## START DATA ENTRIES

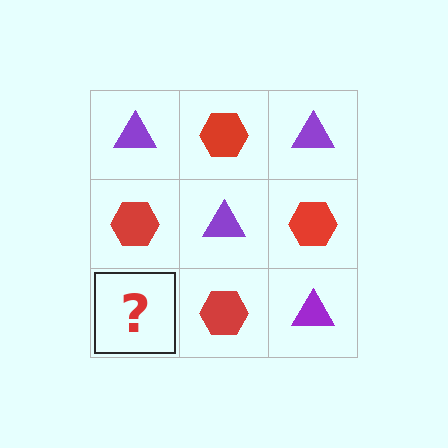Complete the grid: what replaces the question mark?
The question mark should be replaced with a purple triangle.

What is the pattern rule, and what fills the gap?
The rule is that it alternates purple triangle and red hexagon in a checkerboard pattern. The gap should be filled with a purple triangle.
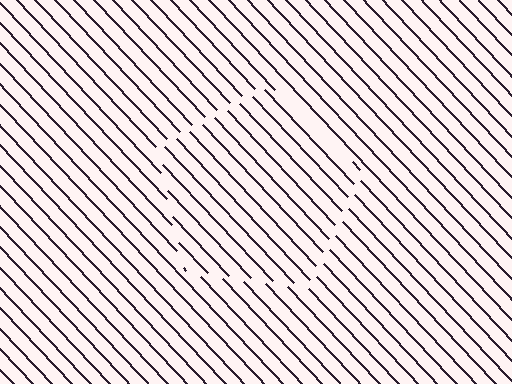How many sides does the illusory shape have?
5 sides — the line-ends trace a pentagon.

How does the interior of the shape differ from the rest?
The interior of the shape contains the same grating, shifted by half a period — the contour is defined by the phase discontinuity where line-ends from the inner and outer gratings abut.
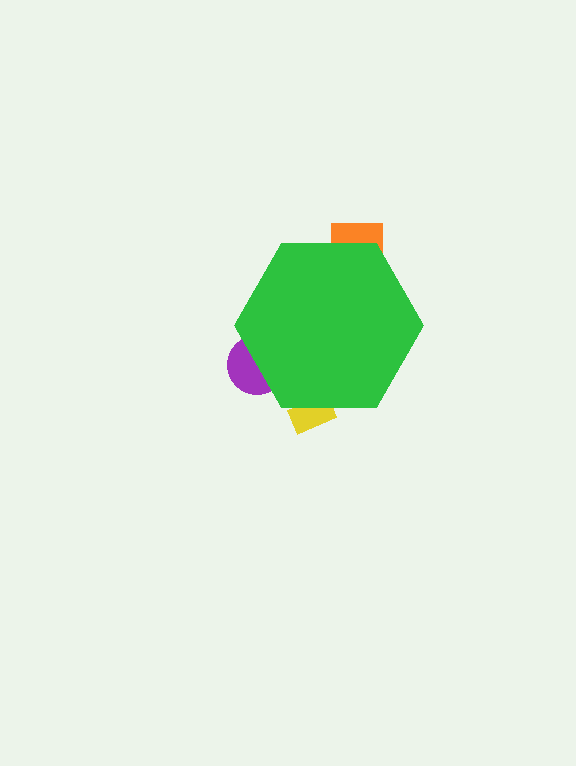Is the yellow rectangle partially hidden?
Yes, the yellow rectangle is partially hidden behind the green hexagon.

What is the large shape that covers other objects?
A green hexagon.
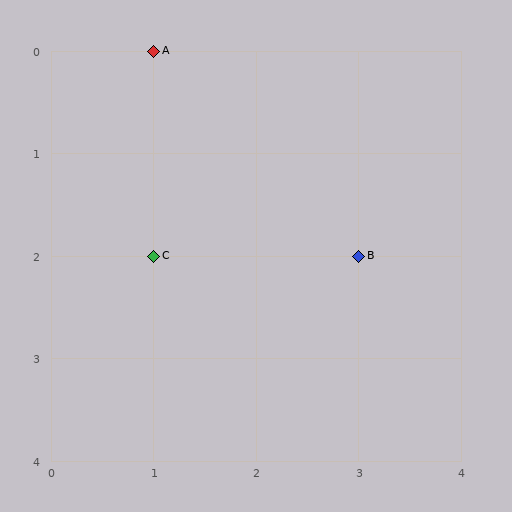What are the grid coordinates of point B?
Point B is at grid coordinates (3, 2).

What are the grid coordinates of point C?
Point C is at grid coordinates (1, 2).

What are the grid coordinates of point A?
Point A is at grid coordinates (1, 0).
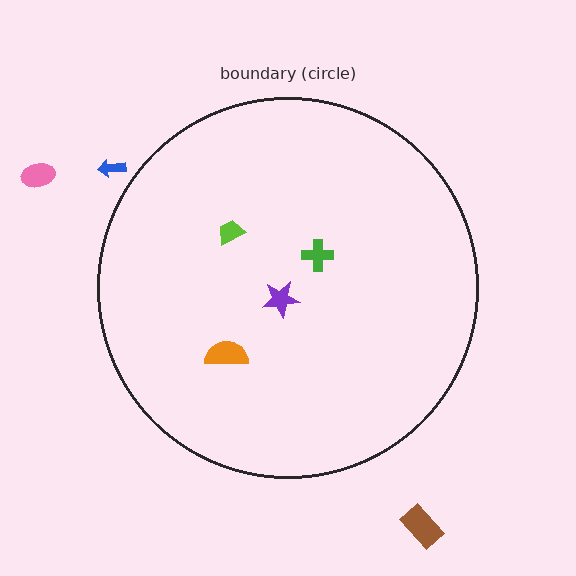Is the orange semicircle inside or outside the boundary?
Inside.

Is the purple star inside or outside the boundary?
Inside.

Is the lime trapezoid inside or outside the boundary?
Inside.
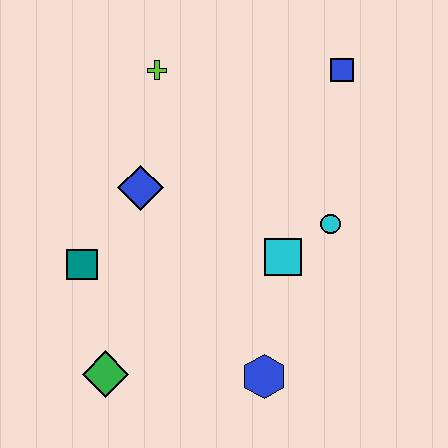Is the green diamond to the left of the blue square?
Yes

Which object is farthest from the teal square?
The blue square is farthest from the teal square.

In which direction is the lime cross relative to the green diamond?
The lime cross is above the green diamond.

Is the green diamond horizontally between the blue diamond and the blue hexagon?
No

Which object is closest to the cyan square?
The cyan circle is closest to the cyan square.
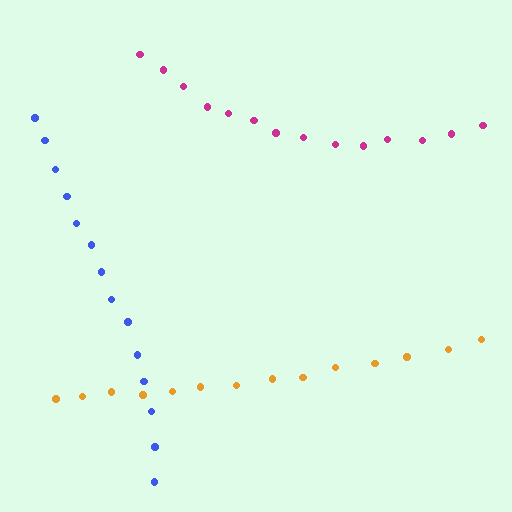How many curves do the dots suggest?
There are 3 distinct paths.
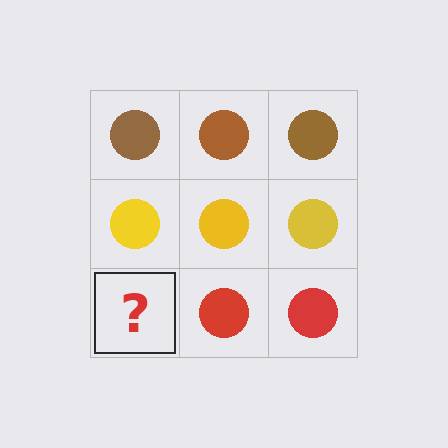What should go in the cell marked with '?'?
The missing cell should contain a red circle.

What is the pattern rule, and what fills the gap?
The rule is that each row has a consistent color. The gap should be filled with a red circle.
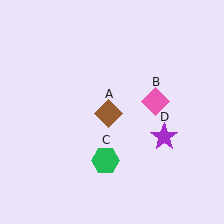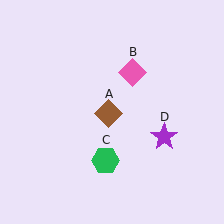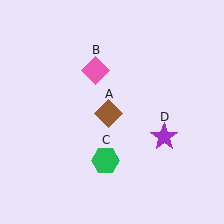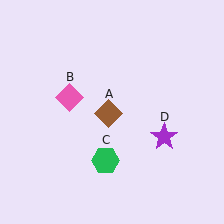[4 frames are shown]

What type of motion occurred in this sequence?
The pink diamond (object B) rotated counterclockwise around the center of the scene.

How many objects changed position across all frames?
1 object changed position: pink diamond (object B).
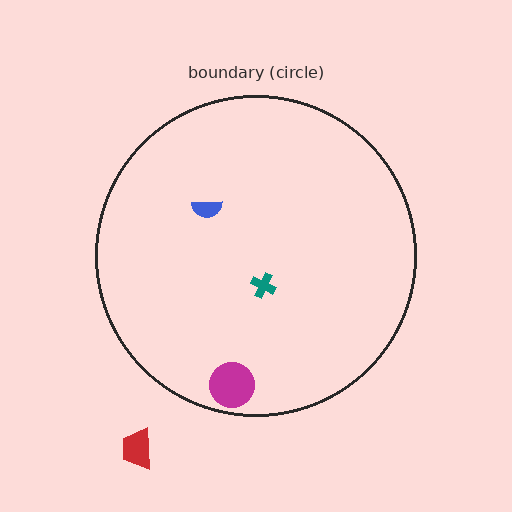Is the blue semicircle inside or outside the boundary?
Inside.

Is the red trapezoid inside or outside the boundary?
Outside.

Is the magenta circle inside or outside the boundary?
Inside.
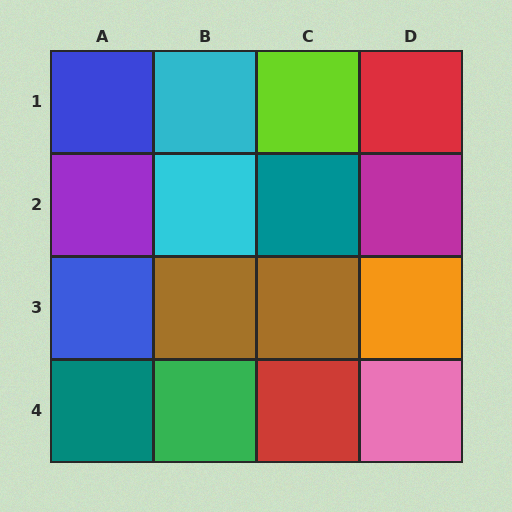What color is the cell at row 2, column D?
Magenta.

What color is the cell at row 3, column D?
Orange.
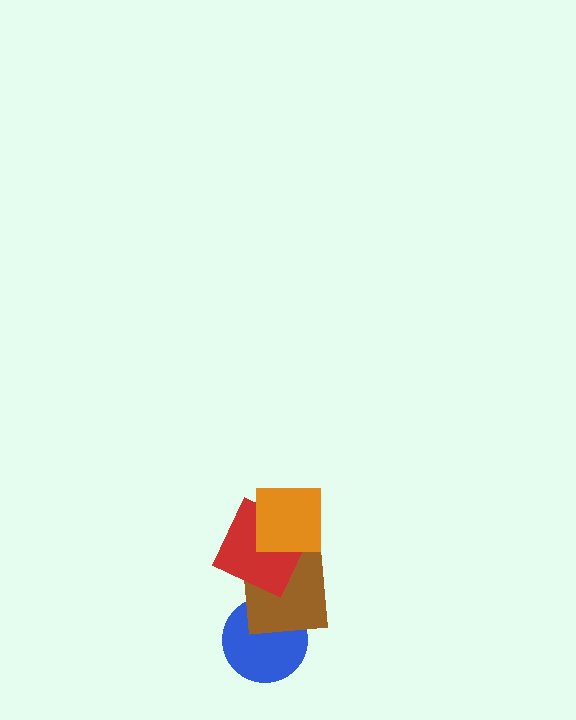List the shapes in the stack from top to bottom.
From top to bottom: the orange square, the red square, the brown square, the blue circle.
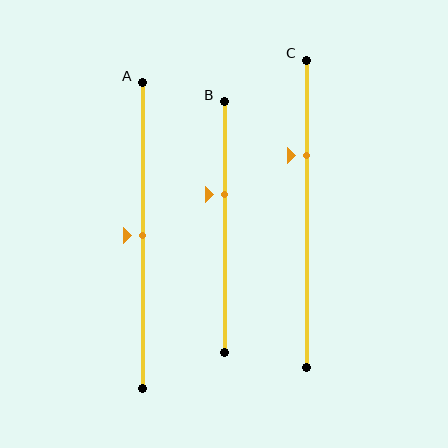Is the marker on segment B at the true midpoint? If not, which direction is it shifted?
No, the marker on segment B is shifted upward by about 13% of the segment length.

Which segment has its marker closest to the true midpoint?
Segment A has its marker closest to the true midpoint.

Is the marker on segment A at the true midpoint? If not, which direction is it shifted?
Yes, the marker on segment A is at the true midpoint.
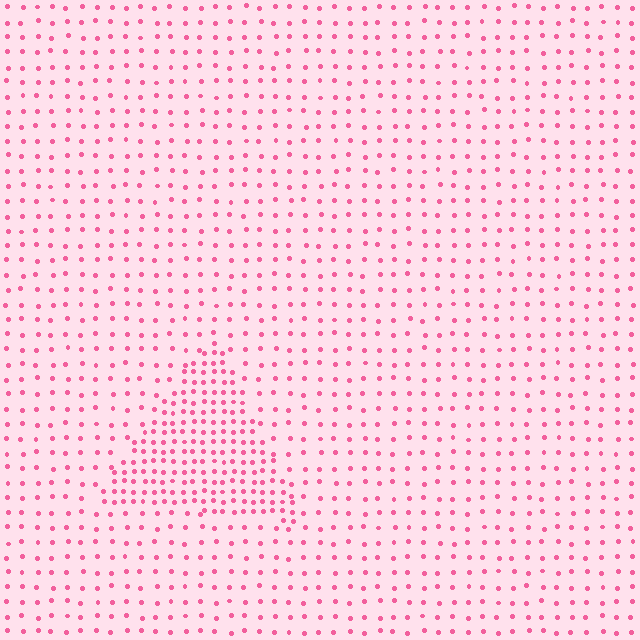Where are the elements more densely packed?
The elements are more densely packed inside the triangle boundary.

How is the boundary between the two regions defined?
The boundary is defined by a change in element density (approximately 2.2x ratio). All elements are the same color, size, and shape.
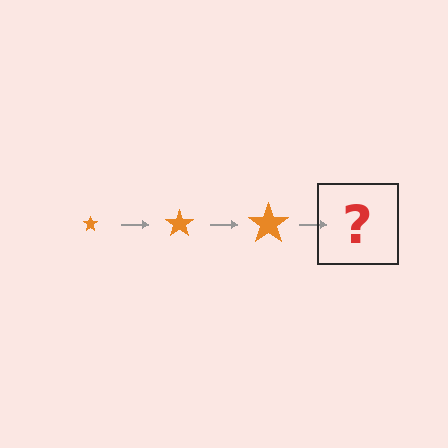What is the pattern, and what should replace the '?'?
The pattern is that the star gets progressively larger each step. The '?' should be an orange star, larger than the previous one.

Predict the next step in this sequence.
The next step is an orange star, larger than the previous one.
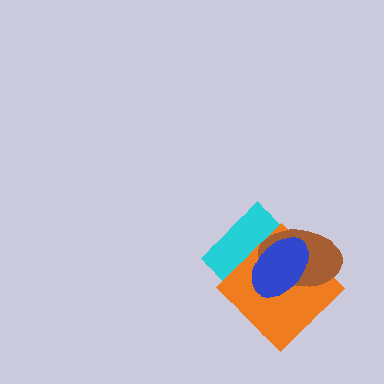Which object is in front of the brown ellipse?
The blue ellipse is in front of the brown ellipse.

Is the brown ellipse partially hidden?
Yes, it is partially covered by another shape.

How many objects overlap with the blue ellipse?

## END DATA ENTRIES

Copy the material exactly. Do not include the pictures.

Complete the grid: what replaces the question mark?
The question mark should be replaced with a purple triangle.

What is the pattern rule, and what fills the gap?
The rule is that it alternates purple triangle and red hexagon in a checkerboard pattern. The gap should be filled with a purple triangle.
How many sides does the illusory shape have?
5 sides — the line-ends trace a pentagon.

How does the interior of the shape differ from the rest?
The interior of the shape contains the same grating, shifted by half a period — the contour is defined by the phase discontinuity where line-ends from the inner and outer gratings abut.
Is the yellow rectangle partially hidden?
Yes, the yellow rectangle is partially hidden behind the green hexagon.

What is the large shape that covers other objects?
A green hexagon.
What are the grid coordinates of point B?
Point B is at grid coordinates (3, 2).

What are the grid coordinates of point C?
Point C is at grid coordinates (1, 2).

What are the grid coordinates of point A?
Point A is at grid coordinates (1, 0).
Is the orange semicircle inside or outside the boundary?
Inside.

Is the purple star inside or outside the boundary?
Inside.

Is the lime trapezoid inside or outside the boundary?
Inside.
Is the green diamond to the left of the blue square?
Yes

Which object is farthest from the teal square?
The blue square is farthest from the teal square.

In which direction is the lime cross relative to the green diamond?
The lime cross is above the green diamond.

Is the green diamond horizontally between the blue diamond and the blue hexagon?
No

Which object is closest to the cyan square?
The cyan circle is closest to the cyan square.
How many curves do the dots suggest?
There are 3 distinct paths.
What should go in the cell marked with '?'?
The missing cell should contain a red circle.

What is the pattern rule, and what fills the gap?
The rule is that each row has a consistent color. The gap should be filled with a red circle.
[4 frames are shown]

What type of motion occurred in this sequence?
The pink diamond (object B) rotated counterclockwise around the center of the scene.

How many objects changed position across all frames?
1 object changed position: pink diamond (object B).
Is the blue semicircle inside or outside the boundary?
Inside.

Is the red trapezoid inside or outside the boundary?
Outside.

Is the magenta circle inside or outside the boundary?
Inside.
What color is the cell at row 2, column D?
Magenta.

What color is the cell at row 3, column D?
Orange.
List the shapes in the stack from top to bottom.
From top to bottom: the orange square, the red square, the brown square, the blue circle.
Is the marker on segment B at the true midpoint? If not, which direction is it shifted?
No, the marker on segment B is shifted upward by about 13% of the segment length.

Which segment has its marker closest to the true midpoint?
Segment A has its marker closest to the true midpoint.

Is the marker on segment A at the true midpoint? If not, which direction is it shifted?
Yes, the marker on segment A is at the true midpoint.
Where are the elements more densely packed?
The elements are more densely packed inside the triangle boundary.

How is the boundary between the two regions defined?
The boundary is defined by a change in element density (approximately 2.2x ratio). All elements are the same color, size, and shape.
What is the pattern, and what should replace the '?'?
The pattern is that the star gets progressively larger each step. The '?' should be an orange star, larger than the previous one.

Predict the next step in this sequence.
The next step is an orange star, larger than the previous one.
Which object is in front of the brown ellipse?
The blue ellipse is in front of the brown ellipse.

Is the brown ellipse partially hidden?
Yes, it is partially covered by another shape.

How many objects overlap with the blue ellipse?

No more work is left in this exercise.